━━━ ENTRIES ━━━

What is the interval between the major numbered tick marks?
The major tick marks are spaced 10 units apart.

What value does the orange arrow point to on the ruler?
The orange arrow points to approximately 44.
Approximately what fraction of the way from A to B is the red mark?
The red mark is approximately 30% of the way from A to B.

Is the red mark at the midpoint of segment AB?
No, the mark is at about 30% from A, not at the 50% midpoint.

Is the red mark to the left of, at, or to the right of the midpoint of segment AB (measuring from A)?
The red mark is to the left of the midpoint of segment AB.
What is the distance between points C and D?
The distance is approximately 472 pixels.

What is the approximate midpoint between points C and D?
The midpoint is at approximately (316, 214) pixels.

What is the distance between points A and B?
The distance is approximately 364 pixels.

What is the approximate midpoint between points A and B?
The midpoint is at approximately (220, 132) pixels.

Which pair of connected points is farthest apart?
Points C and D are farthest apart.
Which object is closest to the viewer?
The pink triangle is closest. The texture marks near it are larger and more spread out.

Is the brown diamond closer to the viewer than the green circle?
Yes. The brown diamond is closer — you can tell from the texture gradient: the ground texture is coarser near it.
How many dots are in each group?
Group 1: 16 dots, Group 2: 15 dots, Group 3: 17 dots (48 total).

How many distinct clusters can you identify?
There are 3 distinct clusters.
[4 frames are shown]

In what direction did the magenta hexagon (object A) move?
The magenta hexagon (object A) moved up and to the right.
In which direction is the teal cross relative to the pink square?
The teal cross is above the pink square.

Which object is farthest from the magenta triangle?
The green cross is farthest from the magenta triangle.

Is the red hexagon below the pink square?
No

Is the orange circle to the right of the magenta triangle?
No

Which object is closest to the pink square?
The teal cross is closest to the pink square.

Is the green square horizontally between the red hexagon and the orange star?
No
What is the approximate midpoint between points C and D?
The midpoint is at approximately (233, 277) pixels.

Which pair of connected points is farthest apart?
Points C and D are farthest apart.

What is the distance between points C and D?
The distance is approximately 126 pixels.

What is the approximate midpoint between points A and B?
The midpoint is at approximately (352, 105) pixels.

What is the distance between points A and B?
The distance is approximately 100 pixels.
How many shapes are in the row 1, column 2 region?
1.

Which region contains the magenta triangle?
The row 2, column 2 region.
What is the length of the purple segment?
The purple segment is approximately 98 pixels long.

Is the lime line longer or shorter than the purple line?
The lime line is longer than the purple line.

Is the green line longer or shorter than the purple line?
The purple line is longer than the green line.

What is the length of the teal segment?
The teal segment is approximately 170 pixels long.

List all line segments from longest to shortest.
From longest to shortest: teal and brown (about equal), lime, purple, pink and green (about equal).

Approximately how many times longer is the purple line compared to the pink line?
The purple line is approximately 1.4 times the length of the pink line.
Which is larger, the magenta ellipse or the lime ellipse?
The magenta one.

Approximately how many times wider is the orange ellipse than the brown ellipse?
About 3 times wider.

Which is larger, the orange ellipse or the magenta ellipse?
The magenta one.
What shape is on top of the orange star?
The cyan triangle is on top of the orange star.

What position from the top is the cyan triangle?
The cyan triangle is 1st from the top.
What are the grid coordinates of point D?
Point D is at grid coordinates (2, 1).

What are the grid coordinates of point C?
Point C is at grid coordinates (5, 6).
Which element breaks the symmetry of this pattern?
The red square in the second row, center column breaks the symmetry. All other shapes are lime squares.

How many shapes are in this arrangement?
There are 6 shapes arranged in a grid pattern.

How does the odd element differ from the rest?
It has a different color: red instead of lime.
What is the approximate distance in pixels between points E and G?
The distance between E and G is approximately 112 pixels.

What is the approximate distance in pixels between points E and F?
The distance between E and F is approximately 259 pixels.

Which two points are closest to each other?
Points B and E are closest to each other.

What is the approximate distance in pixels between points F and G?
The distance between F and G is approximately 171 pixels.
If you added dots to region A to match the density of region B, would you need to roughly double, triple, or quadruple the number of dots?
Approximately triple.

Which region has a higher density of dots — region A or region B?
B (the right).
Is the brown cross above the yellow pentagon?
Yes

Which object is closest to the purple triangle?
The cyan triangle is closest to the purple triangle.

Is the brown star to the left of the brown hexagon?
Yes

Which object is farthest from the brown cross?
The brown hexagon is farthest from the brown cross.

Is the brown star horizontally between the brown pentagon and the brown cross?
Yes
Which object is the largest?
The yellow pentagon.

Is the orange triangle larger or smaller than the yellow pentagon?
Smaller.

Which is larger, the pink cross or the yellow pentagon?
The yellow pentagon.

━━━

Copy each line of the data exactly, leaving nothing out.

▶ SOLUTION FOR THIS EXERCISE
What is the interval between the major numbered tick marks?
The major tick marks are spaced 10 units apart.

What value does the orange arrow point to on the ruler?
The orange arrow points to approximately 44.
Approximately what fraction of the way from A to B is the red mark?
The red mark is approximately 30% of the way from A to B.

Is the red mark at the midpoint of segment AB?
No, the mark is at about 30% from A, not at the 50% midpoint.

Is the red mark to the left of, at, or to the right of the midpoint of segment AB (measuring from A)?
The red mark is to the left of the midpoint of segment AB.
What is the distance between points C and D?
The distance is approximately 472 pixels.

What is the approximate midpoint between points C and D?
The midpoint is at approximately (316, 214) pixels.

What is the distance between points A and B?
The distance is approximately 364 pixels.

What is the approximate midpoint between points A and B?
The midpoint is at approximately (220, 132) pixels.

Which pair of connected points is farthest apart?
Points C and D are farthest apart.
Which object is closest to the viewer?
The pink triangle is closest. The texture marks near it are larger and more spread out.

Is the brown diamond closer to the viewer than the green circle?
Yes. The brown diamond is closer — you can tell from the texture gradient: the ground texture is coarser near it.
How many dots are in each group?
Group 1: 16 dots, Group 2: 15 dots, Group 3: 17 dots (48 total).

How many distinct clusters can you identify?
There are 3 distinct clusters.
[4 frames are shown]

In what direction did the magenta hexagon (object A) move?
The magenta hexagon (object A) moved up and to the right.
In which direction is the teal cross relative to the pink square?
The teal cross is above the pink square.

Which object is farthest from the magenta triangle?
The green cross is farthest from the magenta triangle.

Is the red hexagon below the pink square?
No

Is the orange circle to the right of the magenta triangle?
No

Which object is closest to the pink square?
The teal cross is closest to the pink square.

Is the green square horizontally between the red hexagon and the orange star?
No
What is the approximate midpoint between points C and D?
The midpoint is at approximately (233, 277) pixels.

Which pair of connected points is farthest apart?
Points C and D are farthest apart.

What is the distance between points C and D?
The distance is approximately 126 pixels.

What is the approximate midpoint between points A and B?
The midpoint is at approximately (352, 105) pixels.

What is the distance between points A and B?
The distance is approximately 100 pixels.
How many shapes are in the row 1, column 2 region?
1.

Which region contains the magenta triangle?
The row 2, column 2 region.
What is the length of the purple segment?
The purple segment is approximately 98 pixels long.

Is the lime line longer or shorter than the purple line?
The lime line is longer than the purple line.

Is the green line longer or shorter than the purple line?
The purple line is longer than the green line.

What is the length of the teal segment?
The teal segment is approximately 170 pixels long.

List all line segments from longest to shortest.
From longest to shortest: teal and brown (about equal), lime, purple, pink and green (about equal).

Approximately how many times longer is the purple line compared to the pink line?
The purple line is approximately 1.4 times the length of the pink line.
Which is larger, the magenta ellipse or the lime ellipse?
The magenta one.

Approximately how many times wider is the orange ellipse than the brown ellipse?
About 3 times wider.

Which is larger, the orange ellipse or the magenta ellipse?
The magenta one.
What shape is on top of the orange star?
The cyan triangle is on top of the orange star.

What position from the top is the cyan triangle?
The cyan triangle is 1st from the top.
What are the grid coordinates of point D?
Point D is at grid coordinates (2, 1).

What are the grid coordinates of point C?
Point C is at grid coordinates (5, 6).
Which element breaks the symmetry of this pattern?
The red square in the second row, center column breaks the symmetry. All other shapes are lime squares.

How many shapes are in this arrangement?
There are 6 shapes arranged in a grid pattern.

How does the odd element differ from the rest?
It has a different color: red instead of lime.
What is the approximate distance in pixels between points E and G?
The distance between E and G is approximately 112 pixels.

What is the approximate distance in pixels between points E and F?
The distance between E and F is approximately 259 pixels.

Which two points are closest to each other?
Points B and E are closest to each other.

What is the approximate distance in pixels between points F and G?
The distance between F and G is approximately 171 pixels.
If you added dots to region A to match the density of region B, would you need to roughly double, triple, or quadruple the number of dots?
Approximately triple.

Which region has a higher density of dots — region A or region B?
B (the right).
Is the brown cross above the yellow pentagon?
Yes

Which object is closest to the purple triangle?
The cyan triangle is closest to the purple triangle.

Is the brown star to the left of the brown hexagon?
Yes

Which object is farthest from the brown cross?
The brown hexagon is farthest from the brown cross.

Is the brown star horizontally between the brown pentagon and the brown cross?
Yes
Which object is the largest?
The yellow pentagon.

Is the orange triangle larger or smaller than the yellow pentagon?
Smaller.

Which is larger, the pink cross or the yellow pentagon?
The yellow pentagon.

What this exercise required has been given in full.